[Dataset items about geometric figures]
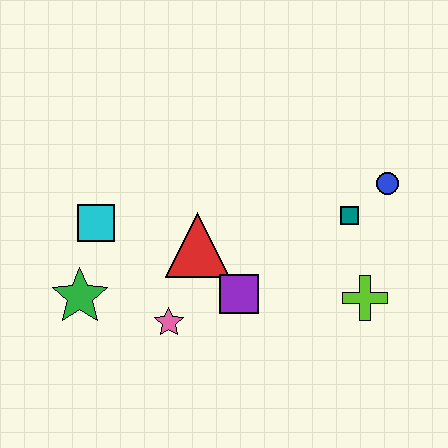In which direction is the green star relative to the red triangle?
The green star is to the left of the red triangle.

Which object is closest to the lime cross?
The teal square is closest to the lime cross.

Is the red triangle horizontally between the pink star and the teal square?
Yes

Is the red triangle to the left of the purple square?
Yes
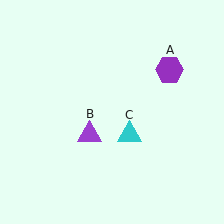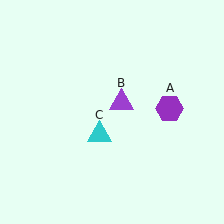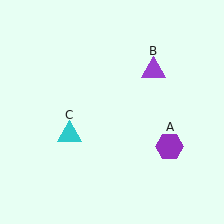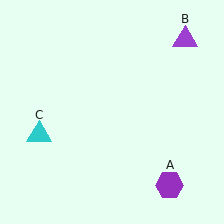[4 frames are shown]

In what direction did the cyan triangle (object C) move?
The cyan triangle (object C) moved left.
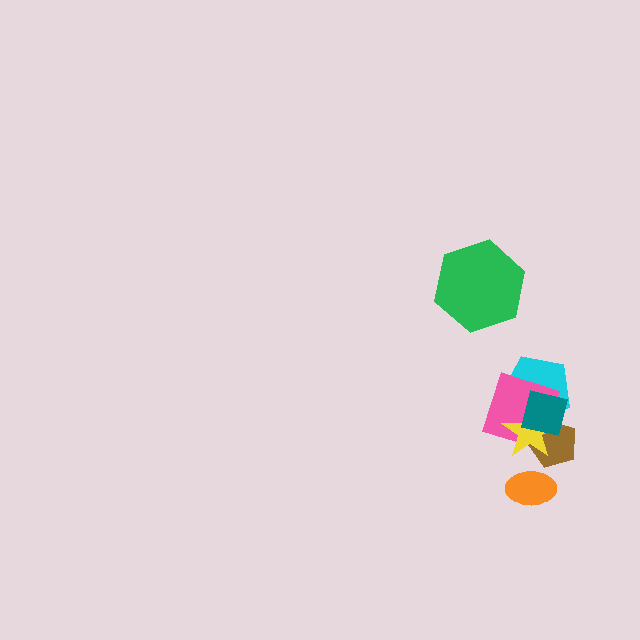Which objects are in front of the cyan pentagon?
3 objects cover part of the cyan pentagon: the pink square, the yellow star and the teal square.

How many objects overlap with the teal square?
4 objects overlap with the teal square.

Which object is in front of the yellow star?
The teal square is in front of the yellow star.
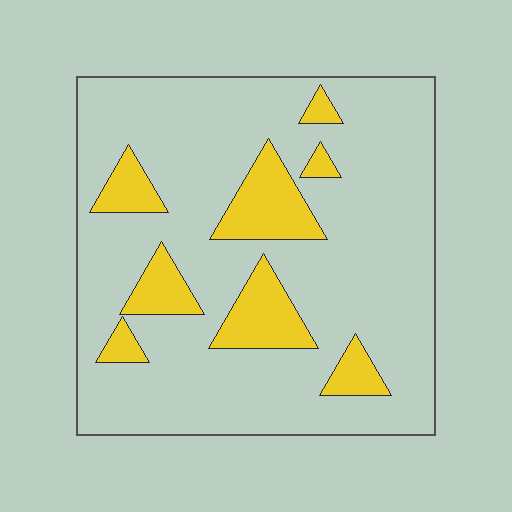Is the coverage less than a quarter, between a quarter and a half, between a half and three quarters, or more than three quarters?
Less than a quarter.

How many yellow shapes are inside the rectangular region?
8.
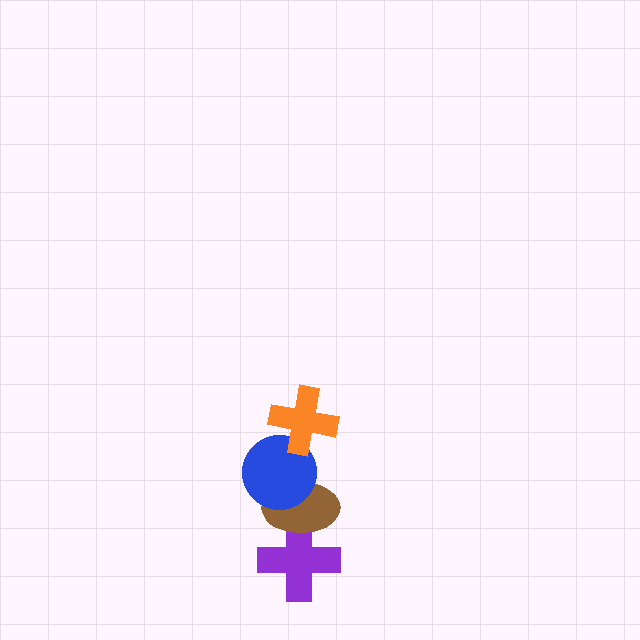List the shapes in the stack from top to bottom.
From top to bottom: the orange cross, the blue circle, the brown ellipse, the purple cross.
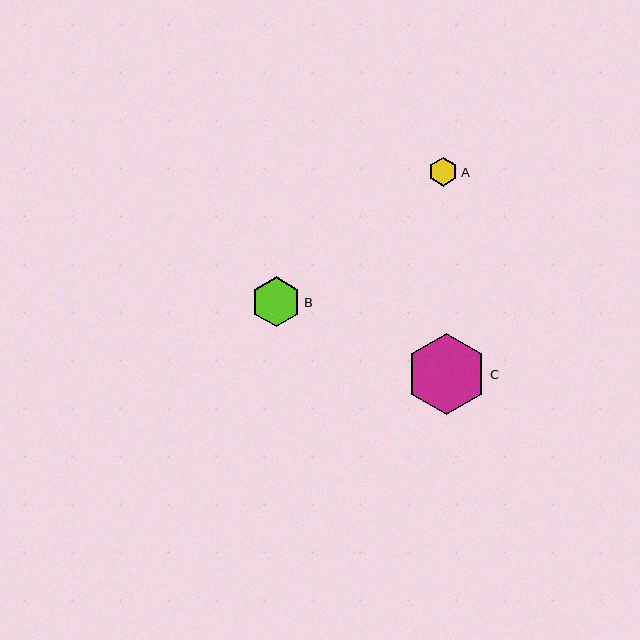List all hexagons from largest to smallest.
From largest to smallest: C, B, A.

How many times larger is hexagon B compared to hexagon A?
Hexagon B is approximately 1.7 times the size of hexagon A.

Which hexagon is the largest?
Hexagon C is the largest with a size of approximately 81 pixels.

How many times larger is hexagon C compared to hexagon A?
Hexagon C is approximately 2.8 times the size of hexagon A.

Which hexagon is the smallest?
Hexagon A is the smallest with a size of approximately 29 pixels.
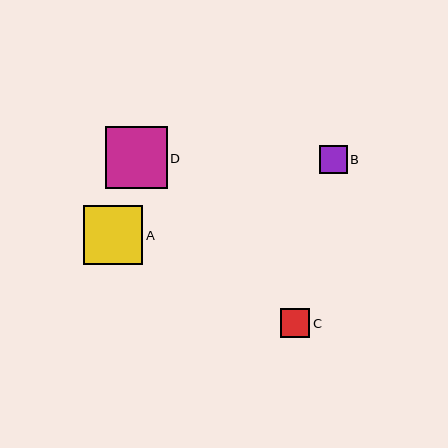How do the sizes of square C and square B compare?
Square C and square B are approximately the same size.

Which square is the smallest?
Square B is the smallest with a size of approximately 28 pixels.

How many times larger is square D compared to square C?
Square D is approximately 2.1 times the size of square C.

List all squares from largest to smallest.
From largest to smallest: D, A, C, B.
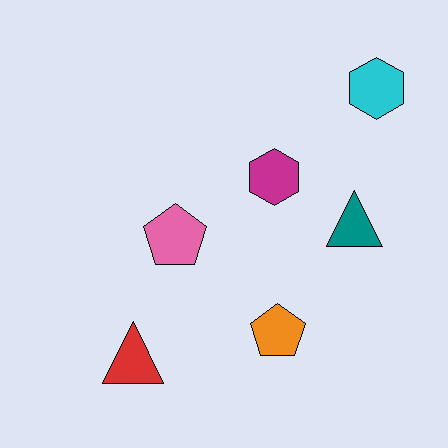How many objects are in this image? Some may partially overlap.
There are 6 objects.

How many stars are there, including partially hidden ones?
There are no stars.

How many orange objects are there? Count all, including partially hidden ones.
There is 1 orange object.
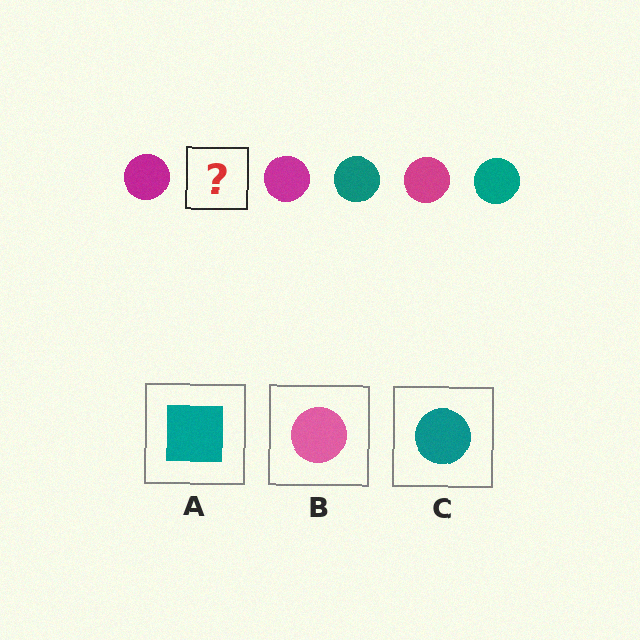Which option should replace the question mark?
Option C.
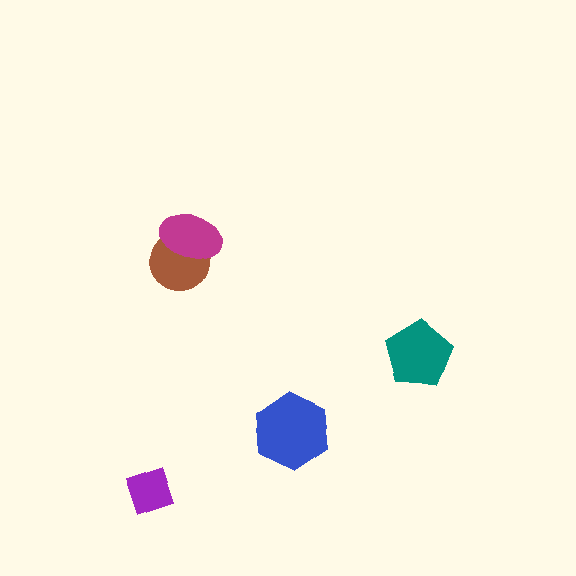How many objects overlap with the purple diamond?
0 objects overlap with the purple diamond.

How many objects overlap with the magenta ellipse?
1 object overlaps with the magenta ellipse.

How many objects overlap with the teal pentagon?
0 objects overlap with the teal pentagon.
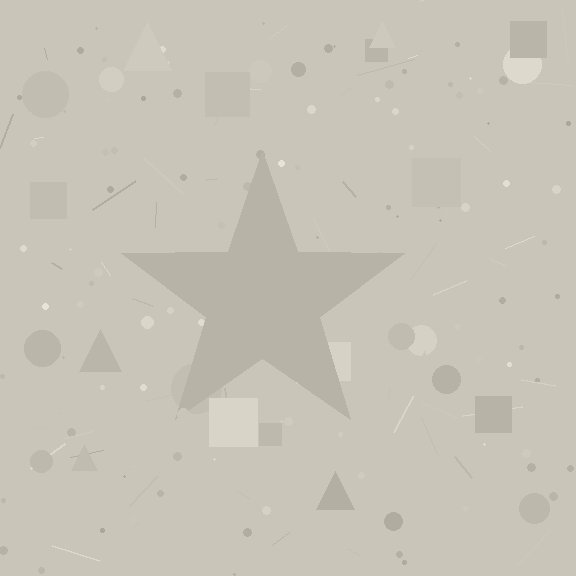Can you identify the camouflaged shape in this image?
The camouflaged shape is a star.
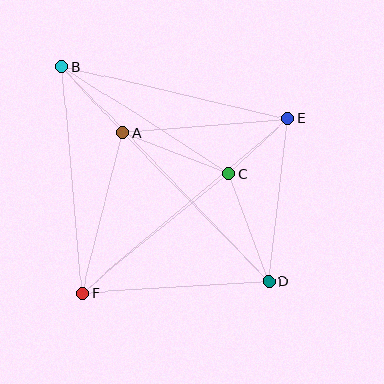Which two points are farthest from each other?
Points B and D are farthest from each other.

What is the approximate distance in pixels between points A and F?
The distance between A and F is approximately 165 pixels.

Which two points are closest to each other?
Points C and E are closest to each other.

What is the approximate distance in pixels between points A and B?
The distance between A and B is approximately 90 pixels.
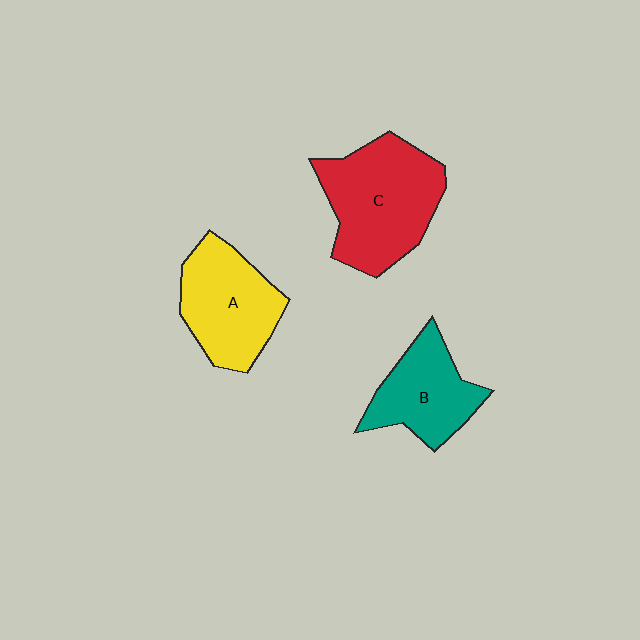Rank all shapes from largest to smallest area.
From largest to smallest: C (red), A (yellow), B (teal).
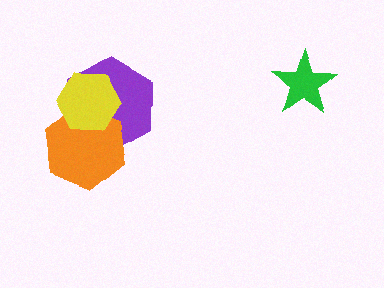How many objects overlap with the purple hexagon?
2 objects overlap with the purple hexagon.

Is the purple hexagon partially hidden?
Yes, it is partially covered by another shape.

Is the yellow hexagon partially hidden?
No, no other shape covers it.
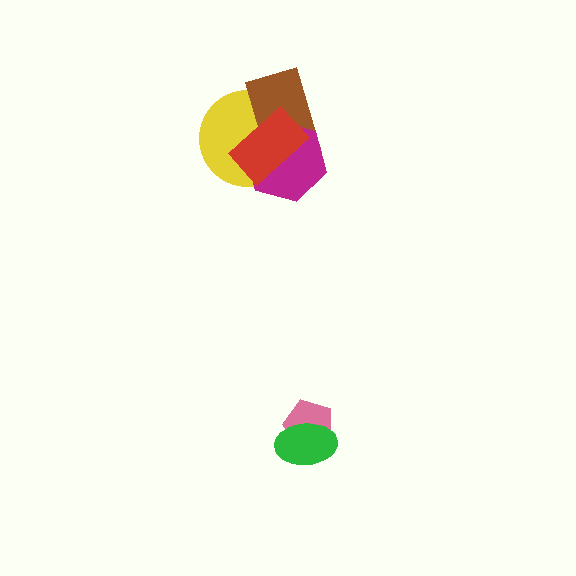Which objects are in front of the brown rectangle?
2 objects cover part of the brown rectangle: the magenta hexagon and the red rectangle.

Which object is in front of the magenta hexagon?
The red rectangle is in front of the magenta hexagon.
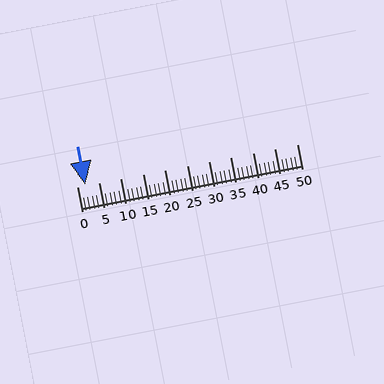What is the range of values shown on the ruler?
The ruler shows values from 0 to 50.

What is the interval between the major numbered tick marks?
The major tick marks are spaced 5 units apart.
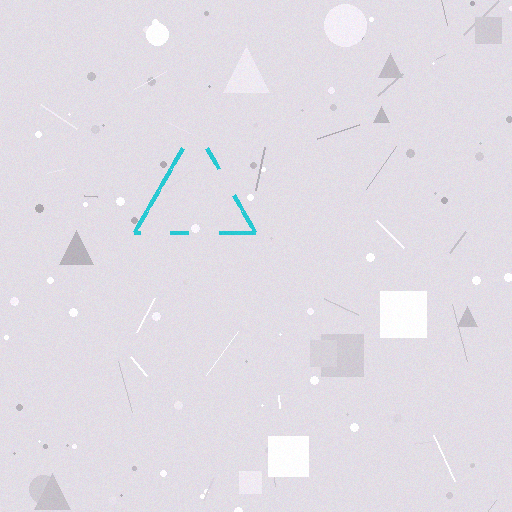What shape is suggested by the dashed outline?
The dashed outline suggests a triangle.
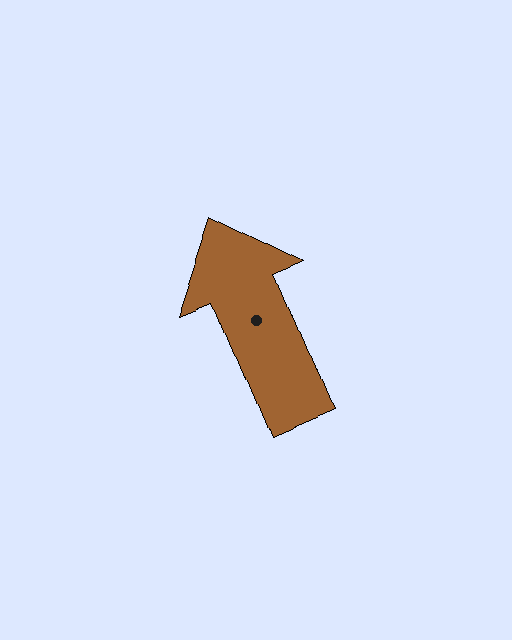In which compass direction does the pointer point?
Northwest.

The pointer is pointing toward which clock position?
Roughly 11 o'clock.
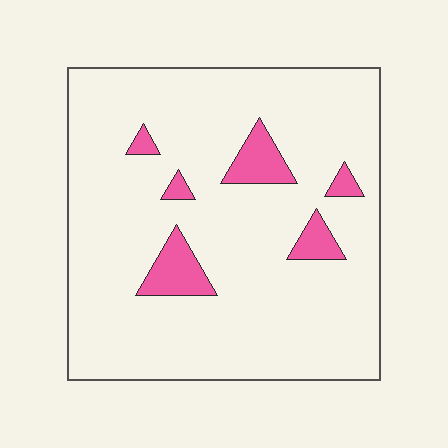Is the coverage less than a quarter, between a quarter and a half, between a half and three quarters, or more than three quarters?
Less than a quarter.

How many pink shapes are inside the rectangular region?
6.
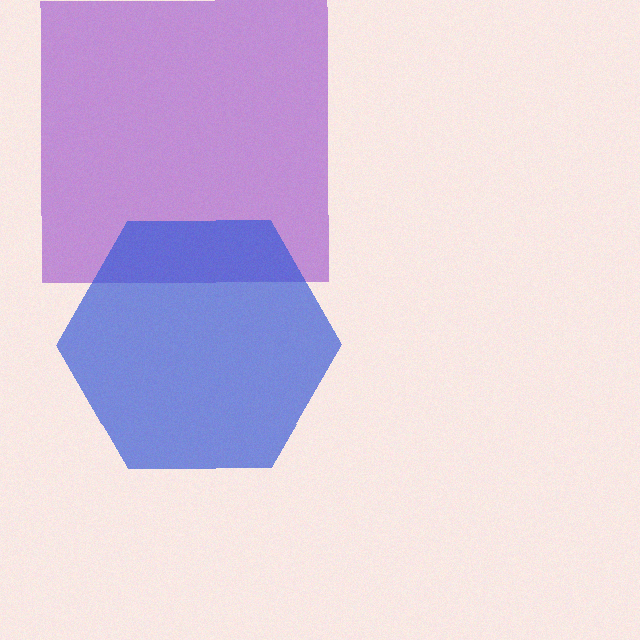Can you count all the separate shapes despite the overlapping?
Yes, there are 2 separate shapes.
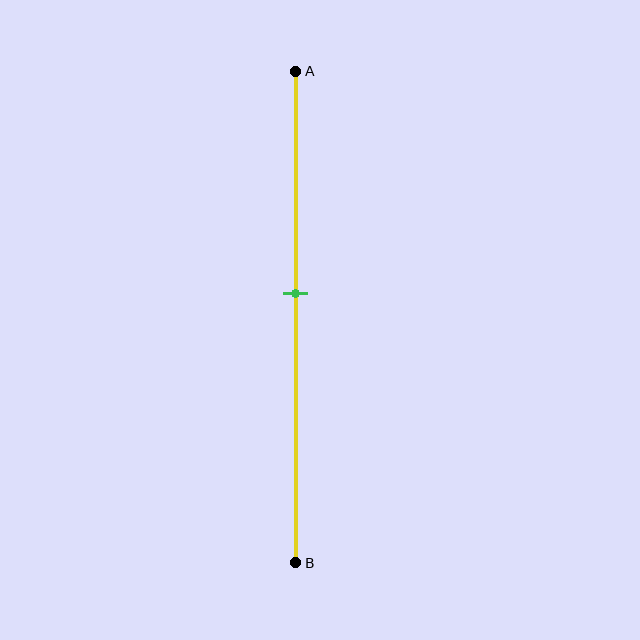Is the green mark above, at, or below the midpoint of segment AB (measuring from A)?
The green mark is above the midpoint of segment AB.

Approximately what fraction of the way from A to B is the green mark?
The green mark is approximately 45% of the way from A to B.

# TASK GOAL
The material above must be printed exactly, with its pictures left out.

# THE ANSWER
In which direction is the green star relative to the red triangle?
The green star is to the left of the red triangle.

Which object is closest to the lime cross?
The teal square is closest to the lime cross.

Is the red triangle horizontally between the pink star and the teal square?
Yes

Is the red triangle to the left of the purple square?
Yes
[4 frames are shown]

In what direction did the cyan triangle (object C) move?
The cyan triangle (object C) moved left.
Which objects are in front of the cyan pentagon?
3 objects cover part of the cyan pentagon: the pink square, the yellow star and the teal square.

How many objects overlap with the teal square?
4 objects overlap with the teal square.

Which object is in front of the yellow star?
The teal square is in front of the yellow star.
Is the coverage less than a quarter, between a quarter and a half, between a half and three quarters, or more than three quarters?
Less than a quarter.

How many yellow shapes are inside the rectangular region?
8.
List the shapes in the stack from top to bottom.
From top to bottom: the orange cross, the blue circle, the brown ellipse, the purple cross.
List all hexagons from largest to smallest.
From largest to smallest: C, B, A.

How many times larger is hexagon B compared to hexagon A?
Hexagon B is approximately 1.7 times the size of hexagon A.

Which hexagon is the largest?
Hexagon C is the largest with a size of approximately 81 pixels.

How many times larger is hexagon C compared to hexagon A?
Hexagon C is approximately 2.8 times the size of hexagon A.

Which hexagon is the smallest?
Hexagon A is the smallest with a size of approximately 29 pixels.
How do the sizes of square C and square B compare?
Square C and square B are approximately the same size.

Which square is the smallest?
Square B is the smallest with a size of approximately 28 pixels.

How many times larger is square D compared to square C?
Square D is approximately 2.1 times the size of square C.

List all squares from largest to smallest.
From largest to smallest: D, A, C, B.
How many objects are in this image? Some may partially overlap.
There are 6 objects.

How many stars are there, including partially hidden ones?
There are no stars.

How many orange objects are there? Count all, including partially hidden ones.
There is 1 orange object.
Which option should replace the question mark?
Option C.
How many objects overlap with the purple diamond?
0 objects overlap with the purple diamond.

How many objects overlap with the magenta ellipse?
1 object overlaps with the magenta ellipse.

How many objects overlap with the teal pentagon?
0 objects overlap with the teal pentagon.
Can you identify the camouflaged shape in this image?
The camouflaged shape is a star.
Which two points are farthest from each other?
Points B and D are farthest from each other.

What is the approximate distance in pixels between points A and F?
The distance between A and F is approximately 165 pixels.

Which two points are closest to each other?
Points C and E are closest to each other.

What is the approximate distance in pixels between points A and B?
The distance between A and B is approximately 90 pixels.
Rank all shapes from largest to smallest area.
From largest to smallest: C (red), A (yellow), B (teal).
How many objects overlap with the purple hexagon?
2 objects overlap with the purple hexagon.

Is the purple hexagon partially hidden?
Yes, it is partially covered by another shape.

Is the yellow hexagon partially hidden?
No, no other shape covers it.
Which objects are in front of the brown rectangle?
2 objects cover part of the brown rectangle: the magenta hexagon and the red rectangle.

Which object is in front of the magenta hexagon?
The red rectangle is in front of the magenta hexagon.
What is the range of values shown on the ruler?
The ruler shows values from 0 to 50.

What is the interval between the major numbered tick marks?
The major tick marks are spaced 5 units apart.
What shape is suggested by the dashed outline?
The dashed outline suggests a triangle.
In which compass direction does the pointer point?
Northwest.

The pointer is pointing toward which clock position?
Roughly 11 o'clock.
Is the coverage less than a quarter, between a quarter and a half, between a half and three quarters, or more than three quarters?
Less than a quarter.

How many pink shapes are inside the rectangular region?
6.
Can you count all the separate shapes despite the overlapping?
Yes, there are 2 separate shapes.
Is the green mark above, at, or below the midpoint of segment AB (measuring from A)?
The green mark is above the midpoint of segment AB.

Approximately what fraction of the way from A to B is the green mark?
The green mark is approximately 45% of the way from A to B.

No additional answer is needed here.